Written problem:
Only the lines starting at the one with "What comes next in the sequence?" and ending at the one with "Two things are" should be copied, exactly and with both ends kept.

Exercise materials:
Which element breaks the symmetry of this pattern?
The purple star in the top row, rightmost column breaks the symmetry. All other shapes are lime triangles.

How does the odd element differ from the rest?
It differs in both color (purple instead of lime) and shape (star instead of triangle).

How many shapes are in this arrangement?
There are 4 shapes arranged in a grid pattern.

--

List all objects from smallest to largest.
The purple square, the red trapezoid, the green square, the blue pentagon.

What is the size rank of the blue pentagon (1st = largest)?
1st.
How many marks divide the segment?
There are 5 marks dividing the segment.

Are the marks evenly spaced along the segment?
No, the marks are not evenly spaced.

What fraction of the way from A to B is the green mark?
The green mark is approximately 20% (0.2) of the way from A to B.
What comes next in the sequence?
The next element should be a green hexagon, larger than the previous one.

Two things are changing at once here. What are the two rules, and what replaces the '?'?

==

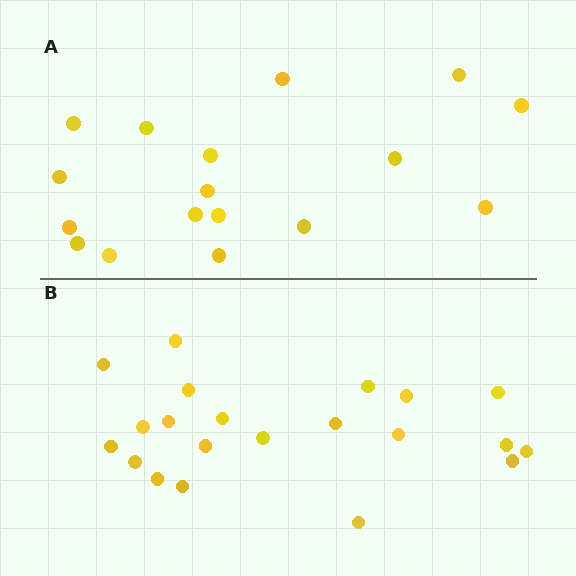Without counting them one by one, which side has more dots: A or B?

Correct output:
What comes next in the sequence?
The next element should be a green hexagon, larger than the previous one.

Two things are changing at once here. What are the two rules, and what replaces the '?'?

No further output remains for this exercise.